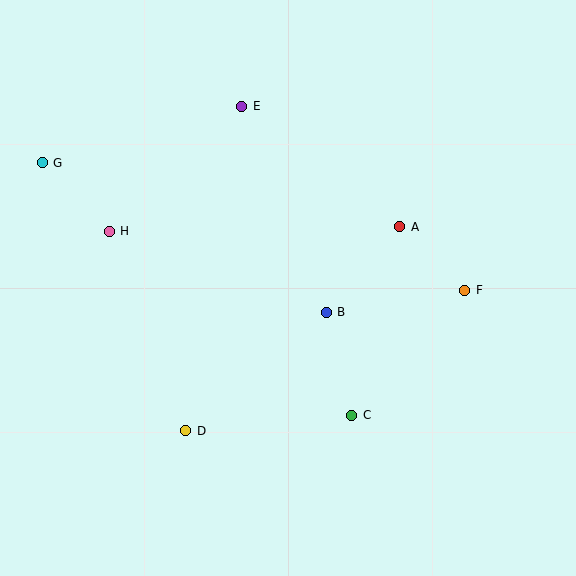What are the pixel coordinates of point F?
Point F is at (465, 290).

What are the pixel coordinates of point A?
Point A is at (400, 227).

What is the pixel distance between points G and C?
The distance between G and C is 399 pixels.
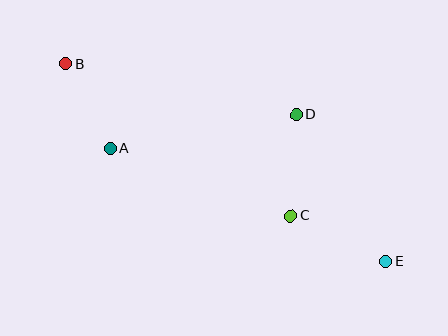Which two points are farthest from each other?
Points B and E are farthest from each other.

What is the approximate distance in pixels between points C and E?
The distance between C and E is approximately 105 pixels.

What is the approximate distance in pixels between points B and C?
The distance between B and C is approximately 272 pixels.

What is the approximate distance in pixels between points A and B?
The distance between A and B is approximately 95 pixels.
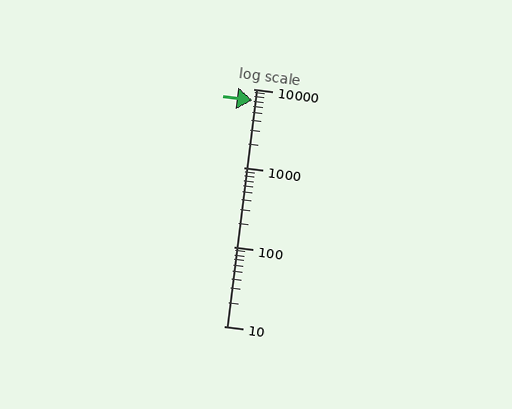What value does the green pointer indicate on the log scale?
The pointer indicates approximately 7200.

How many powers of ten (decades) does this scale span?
The scale spans 3 decades, from 10 to 10000.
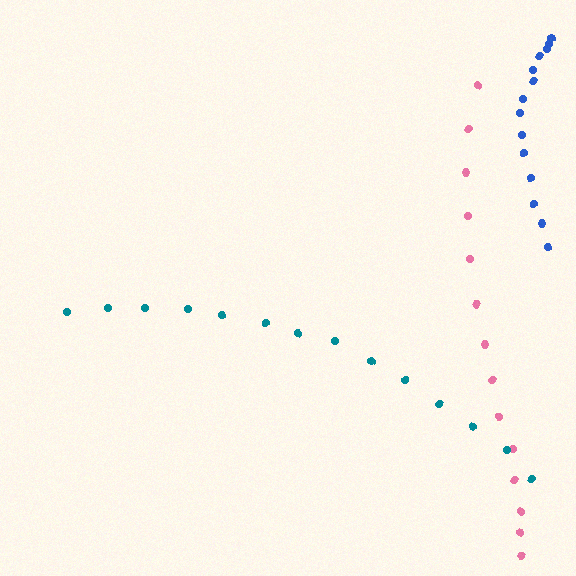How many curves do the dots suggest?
There are 3 distinct paths.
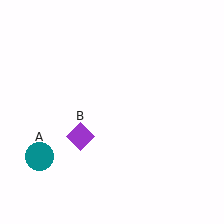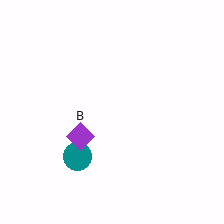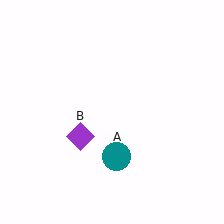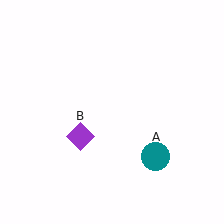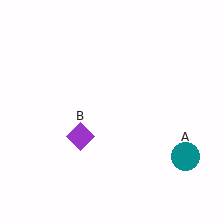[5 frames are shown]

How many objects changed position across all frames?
1 object changed position: teal circle (object A).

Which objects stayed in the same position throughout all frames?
Purple diamond (object B) remained stationary.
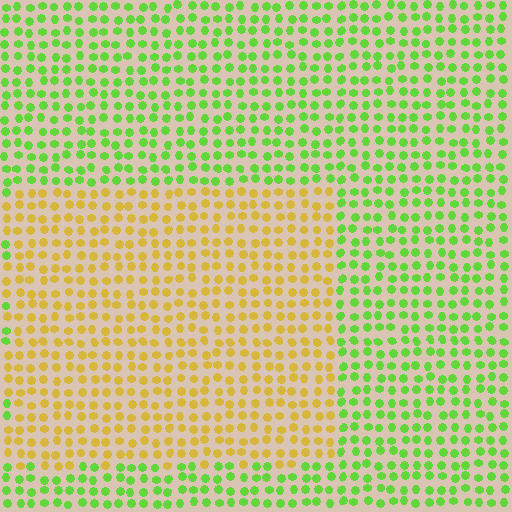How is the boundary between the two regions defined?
The boundary is defined purely by a slight shift in hue (about 57 degrees). Spacing, size, and orientation are identical on both sides.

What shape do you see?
I see a rectangle.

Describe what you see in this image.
The image is filled with small lime elements in a uniform arrangement. A rectangle-shaped region is visible where the elements are tinted to a slightly different hue, forming a subtle color boundary.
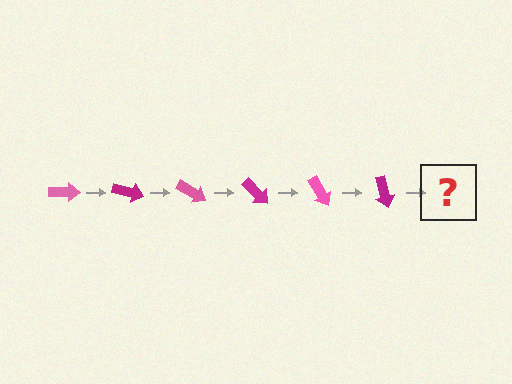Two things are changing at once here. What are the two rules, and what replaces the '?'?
The two rules are that it rotates 15 degrees clockwise each step and the color cycles through pink and magenta. The '?' should be a pink arrow, rotated 90 degrees clockwise from the start.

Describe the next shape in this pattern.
It should be a pink arrow, rotated 90 degrees clockwise from the start.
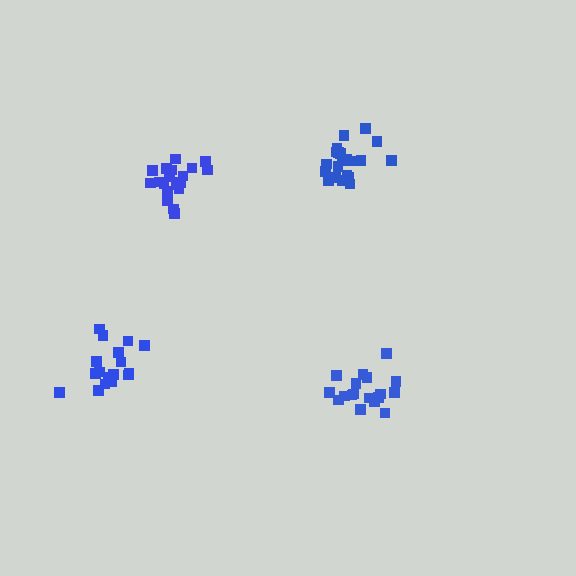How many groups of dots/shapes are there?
There are 4 groups.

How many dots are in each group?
Group 1: 18 dots, Group 2: 21 dots, Group 3: 17 dots, Group 4: 19 dots (75 total).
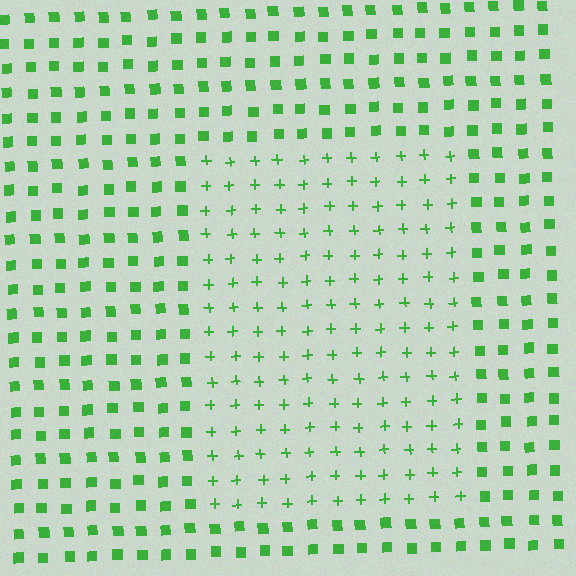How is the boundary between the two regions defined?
The boundary is defined by a change in element shape: plus signs inside vs. squares outside. All elements share the same color and spacing.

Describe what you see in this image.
The image is filled with small green elements arranged in a uniform grid. A rectangle-shaped region contains plus signs, while the surrounding area contains squares. The boundary is defined purely by the change in element shape.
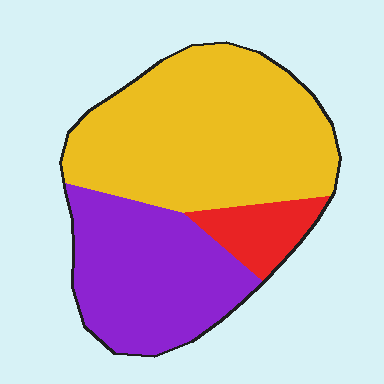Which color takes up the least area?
Red, at roughly 10%.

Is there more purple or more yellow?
Yellow.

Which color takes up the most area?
Yellow, at roughly 55%.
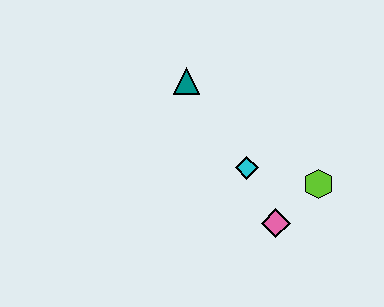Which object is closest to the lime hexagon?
The pink diamond is closest to the lime hexagon.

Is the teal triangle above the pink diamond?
Yes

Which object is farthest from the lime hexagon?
The teal triangle is farthest from the lime hexagon.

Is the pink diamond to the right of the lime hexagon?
No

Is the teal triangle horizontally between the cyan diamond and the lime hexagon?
No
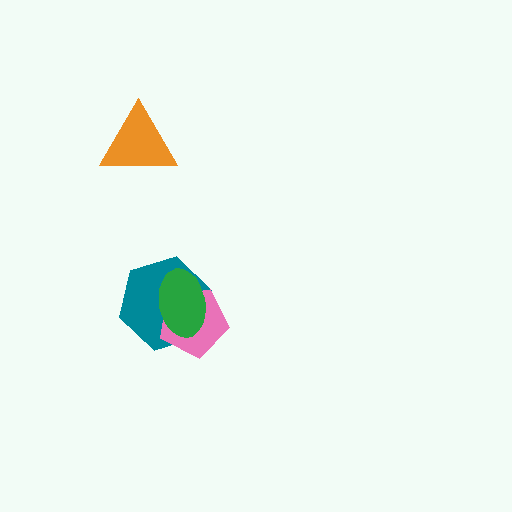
+--
• **REQUIRED TASK**
All entries are to be retyped exactly. Omit any embedded images.

• **PROBLEM SOLUTION**
What are the pixel coordinates of point F?
Point F is at (465, 290).

What are the pixel coordinates of point A?
Point A is at (400, 227).

What is the pixel distance between points G and C?
The distance between G and C is 399 pixels.
Which two points are farthest from each other?
Points B and E are farthest from each other.

What is the approximate distance in pixels between points C and E?
The distance between C and E is approximately 105 pixels.

What is the approximate distance in pixels between points B and C?
The distance between B and C is approximately 272 pixels.

What is the approximate distance in pixels between points A and B?
The distance between A and B is approximately 95 pixels.
What value does the green pointer indicate on the log scale?
The pointer indicates approximately 7200.

How many powers of ten (decades) does this scale span?
The scale spans 3 decades, from 10 to 10000.
How many curves do the dots suggest?
There are 3 distinct paths.
[5 frames are shown]

How many objects changed position across all frames?
1 object changed position: teal circle (object A).

Which objects stayed in the same position throughout all frames?
Purple diamond (object B) remained stationary.
How is the boundary between the two regions defined?
The boundary is defined purely by a slight shift in hue (about 57 degrees). Spacing, size, and orientation are identical on both sides.

What shape do you see?
I see a rectangle.

Describe what you see in this image.
The image is filled with small lime elements in a uniform arrangement. A rectangle-shaped region is visible where the elements are tinted to a slightly different hue, forming a subtle color boundary.
Two things are changing at once here. What are the two rules, and what replaces the '?'?
The two rules are that it rotates 15 degrees clockwise each step and the color cycles through pink and magenta. The '?' should be a pink arrow, rotated 90 degrees clockwise from the start.

Describe the next shape in this pattern.
It should be a pink arrow, rotated 90 degrees clockwise from the start.
How many groups of dots/shapes are there?
There are 4 groups.

How many dots are in each group?
Group 1: 18 dots, Group 2: 21 dots, Group 3: 17 dots, Group 4: 19 dots (75 total).
How is the boundary between the two regions defined?
The boundary is defined by a change in element shape: plus signs inside vs. squares outside. All elements share the same color and spacing.

Describe what you see in this image.
The image is filled with small green elements arranged in a uniform grid. A rectangle-shaped region contains plus signs, while the surrounding area contains squares. The boundary is defined purely by the change in element shape.
Which color takes up the least area?
Red, at roughly 10%.

Is there more purple or more yellow?
Yellow.

Which color takes up the most area?
Yellow, at roughly 55%.
Which object is closest to the lime hexagon?
The pink diamond is closest to the lime hexagon.

Is the teal triangle above the pink diamond?
Yes

Which object is farthest from the lime hexagon?
The teal triangle is farthest from the lime hexagon.

Is the pink diamond to the right of the lime hexagon?
No

Is the teal triangle horizontally between the cyan diamond and the lime hexagon?
No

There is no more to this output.